Brief: Would you transcribe the whole listing exactly, minus its pictures?

Material to process:

━━━━━━━━

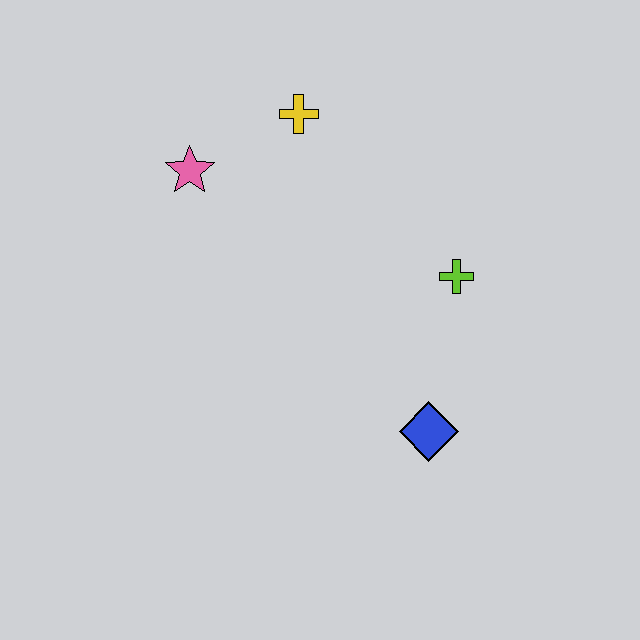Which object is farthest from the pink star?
The blue diamond is farthest from the pink star.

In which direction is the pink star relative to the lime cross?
The pink star is to the left of the lime cross.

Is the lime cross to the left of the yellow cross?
No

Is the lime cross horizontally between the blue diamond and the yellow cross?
No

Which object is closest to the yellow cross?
The pink star is closest to the yellow cross.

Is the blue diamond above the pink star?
No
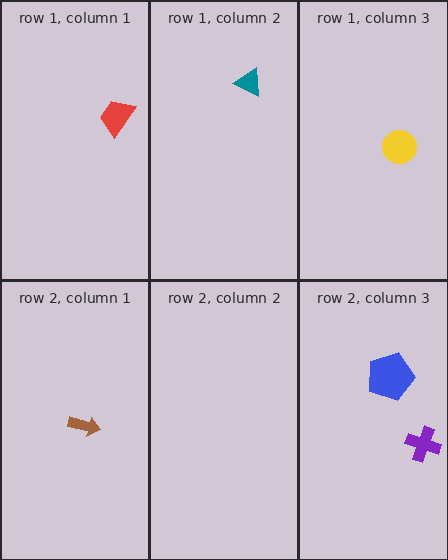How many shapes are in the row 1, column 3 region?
1.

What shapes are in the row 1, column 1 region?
The red trapezoid.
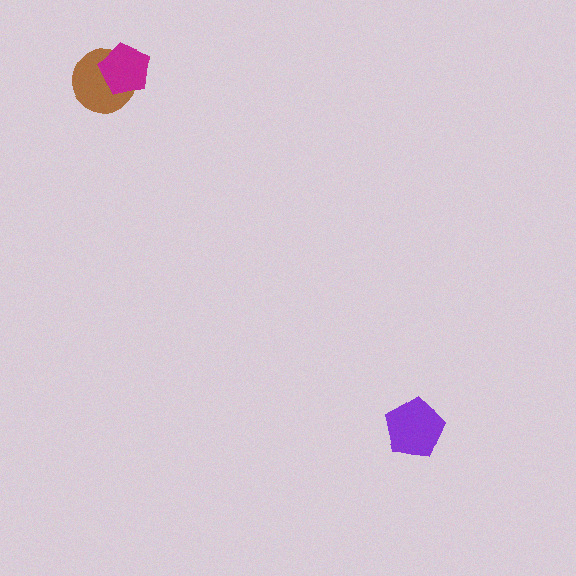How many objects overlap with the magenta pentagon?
1 object overlaps with the magenta pentagon.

━━━━━━━━

Completed exercise:
Which object is farthest from the pink star?
The blue diamond is farthest from the pink star.

In which direction is the pink star relative to the lime cross?
The pink star is to the left of the lime cross.

Is the lime cross to the left of the yellow cross?
No

Is the lime cross horizontally between the blue diamond and the yellow cross?
No

Which object is closest to the yellow cross?
The pink star is closest to the yellow cross.

Is the blue diamond above the pink star?
No
How many shapes are in the row 1, column 3 region?
1.

What shapes are in the row 1, column 1 region?
The red trapezoid.
How many objects overlap with the magenta pentagon?
1 object overlaps with the magenta pentagon.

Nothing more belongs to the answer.